====== Data shown ======

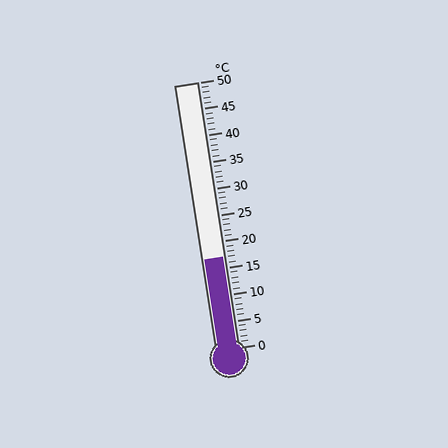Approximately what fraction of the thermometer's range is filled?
The thermometer is filled to approximately 35% of its range.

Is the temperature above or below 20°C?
The temperature is below 20°C.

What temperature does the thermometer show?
The thermometer shows approximately 17°C.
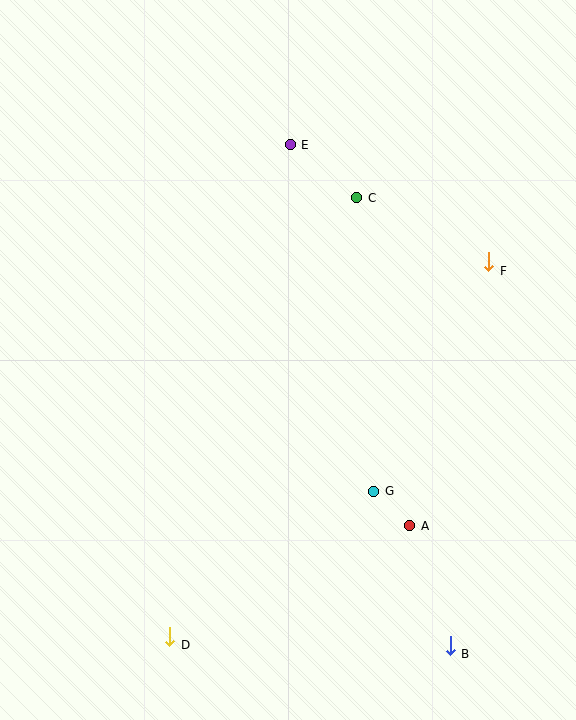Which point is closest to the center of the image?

======

Given task ▸ Quote everything in the listing above exactly; pictures are the only thing to omit.

Solution for this problem ▸
Approximately what fraction of the thermometer's range is filled?
The thermometer is filled to approximately 35% of its range.

Is the temperature above or below 20°C?
The temperature is below 20°C.

What temperature does the thermometer show?
The thermometer shows approximately 17°C.
Which point is closest to the center of the image?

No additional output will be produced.